--- DESCRIPTION OF THE TASK ---
Output all the data exactly. Pictures do not belong in the copy.

Records:
begin

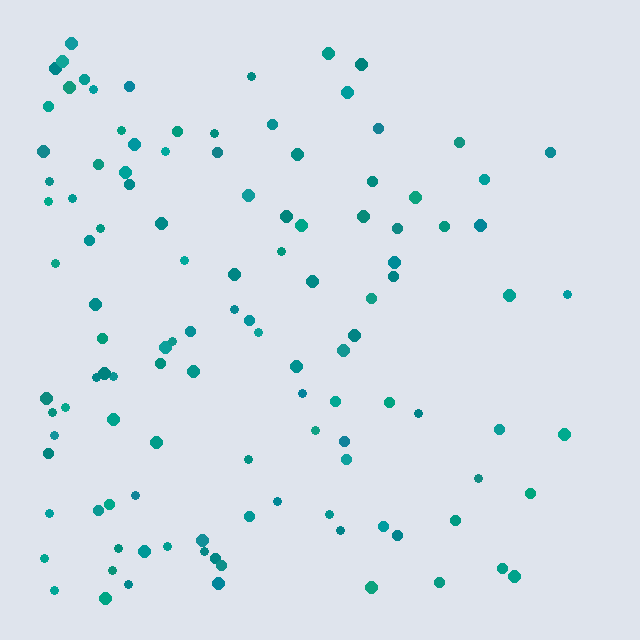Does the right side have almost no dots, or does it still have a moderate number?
Still a moderate number, just noticeably fewer than the left.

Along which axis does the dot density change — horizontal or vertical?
Horizontal.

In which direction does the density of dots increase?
From right to left, with the left side densest.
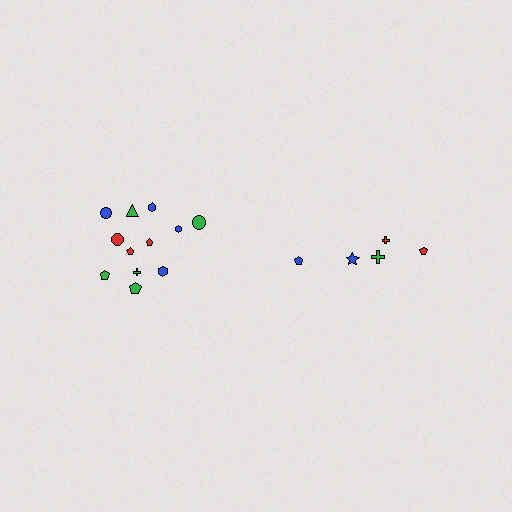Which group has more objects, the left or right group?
The left group.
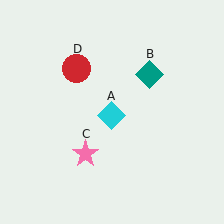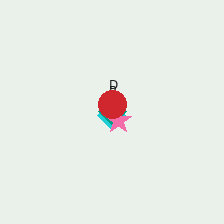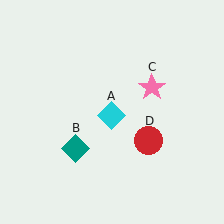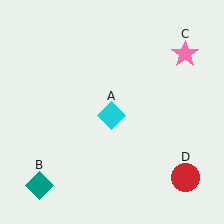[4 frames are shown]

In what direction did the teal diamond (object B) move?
The teal diamond (object B) moved down and to the left.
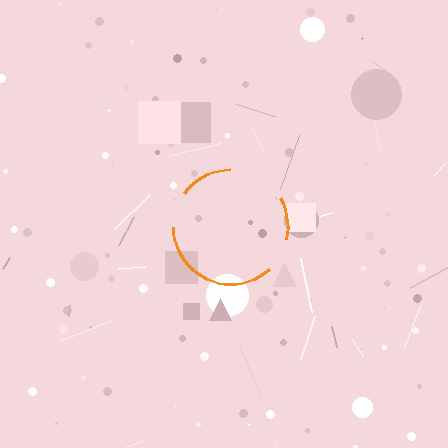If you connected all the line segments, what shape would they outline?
They would outline a circle.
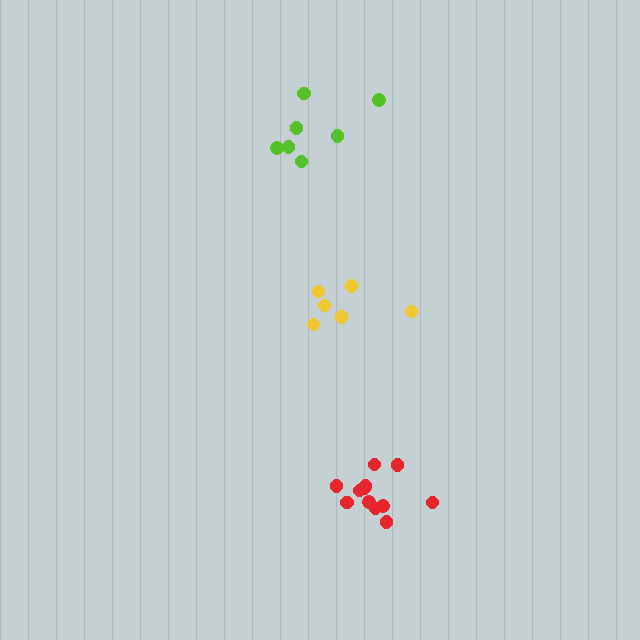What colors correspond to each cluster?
The clusters are colored: red, yellow, lime.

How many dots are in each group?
Group 1: 12 dots, Group 2: 6 dots, Group 3: 7 dots (25 total).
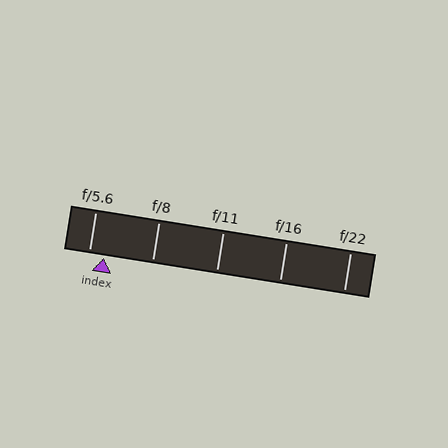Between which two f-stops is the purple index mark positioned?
The index mark is between f/5.6 and f/8.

end

--- FINAL RESULT ---
Does the right side have almost no dots, or does it still have a moderate number?
Still a moderate number, just noticeably fewer than the left.

Along which axis does the dot density change — horizontal or vertical?
Horizontal.

In which direction does the density of dots increase?
From right to left, with the left side densest.
Which group has more objects, the left or right group?
The left group.
[4 frames are shown]

In what direction did the teal diamond (object B) move?
The teal diamond (object B) moved down and to the left.
If you connected all the line segments, what shape would they outline?
They would outline a circle.
What colors correspond to each cluster?
The clusters are colored: red, yellow, lime.

How many dots are in each group?
Group 1: 12 dots, Group 2: 6 dots, Group 3: 7 dots (25 total).
Between which two f-stops is the purple index mark positioned?
The index mark is between f/5.6 and f/8.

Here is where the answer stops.